Instructions to follow: Each entry that follows is to be retyped exactly. Pictures do not belong in the copy.

Geometric perception data
— start —
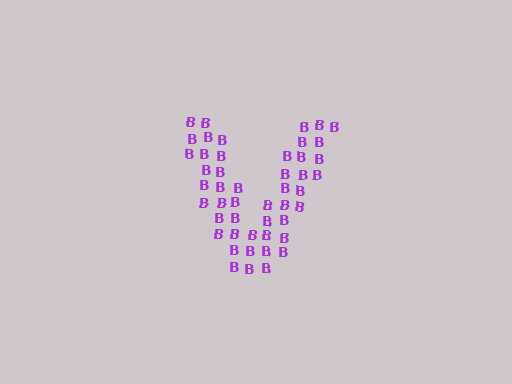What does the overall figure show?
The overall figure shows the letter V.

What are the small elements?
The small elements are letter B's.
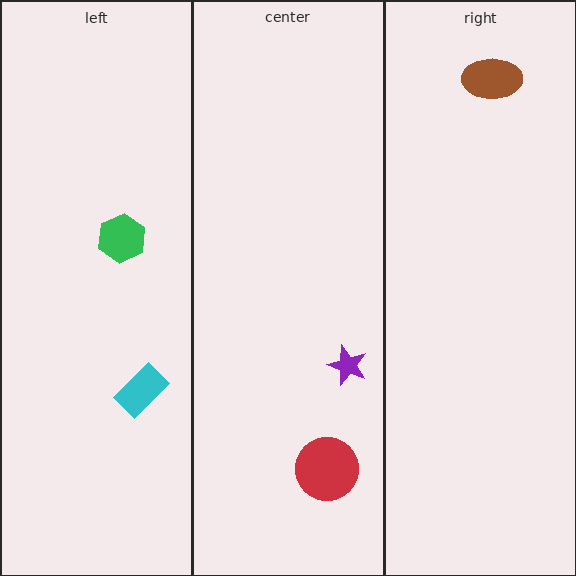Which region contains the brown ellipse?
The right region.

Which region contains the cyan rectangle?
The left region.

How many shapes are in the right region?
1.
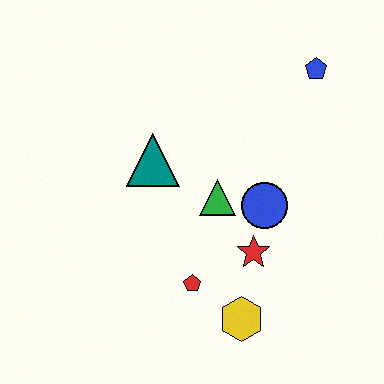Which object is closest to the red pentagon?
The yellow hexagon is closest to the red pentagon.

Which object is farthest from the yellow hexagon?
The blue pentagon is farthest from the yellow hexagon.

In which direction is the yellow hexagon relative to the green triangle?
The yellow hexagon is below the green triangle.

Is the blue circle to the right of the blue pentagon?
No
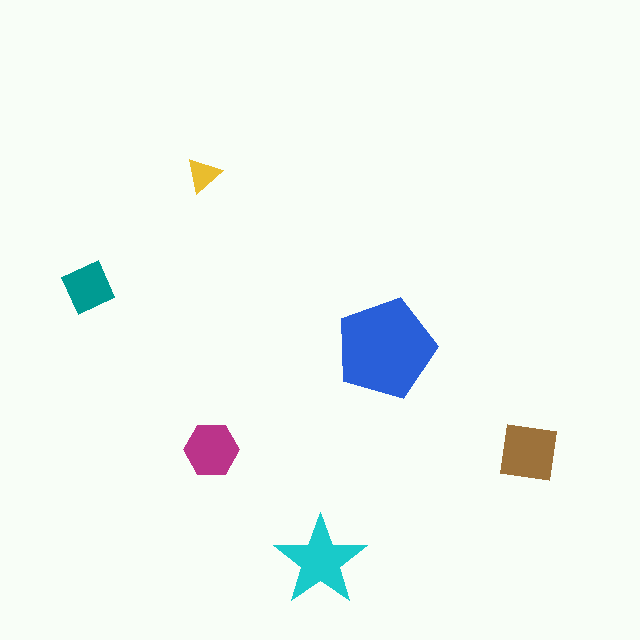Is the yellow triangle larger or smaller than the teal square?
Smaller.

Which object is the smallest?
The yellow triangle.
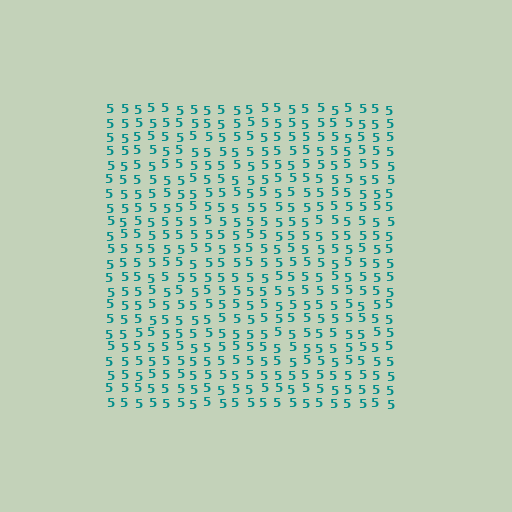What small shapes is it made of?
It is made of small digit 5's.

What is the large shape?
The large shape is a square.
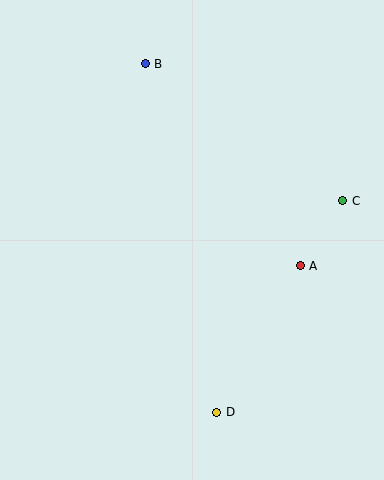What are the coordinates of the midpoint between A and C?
— end —
Solution to the exercise:
What does the overall figure show?
The overall figure shows the letter V.

What are the small elements?
The small elements are letter B's.
Which region contains the brown ellipse?
The right region.

Which region contains the cyan rectangle?
The left region.

How many shapes are in the right region?
1.
Which object is closest to the red pentagon?
The yellow hexagon is closest to the red pentagon.

Which object is farthest from the yellow hexagon?
The blue pentagon is farthest from the yellow hexagon.

In which direction is the yellow hexagon relative to the green triangle?
The yellow hexagon is below the green triangle.

Is the blue circle to the right of the blue pentagon?
No
Is the yellow triangle larger or smaller than the teal square?
Smaller.

Which object is the smallest?
The yellow triangle.
What small shapes is it made of?
It is made of small digit 5's.

What is the large shape?
The large shape is a square.
What are the coordinates of the midpoint between A and C?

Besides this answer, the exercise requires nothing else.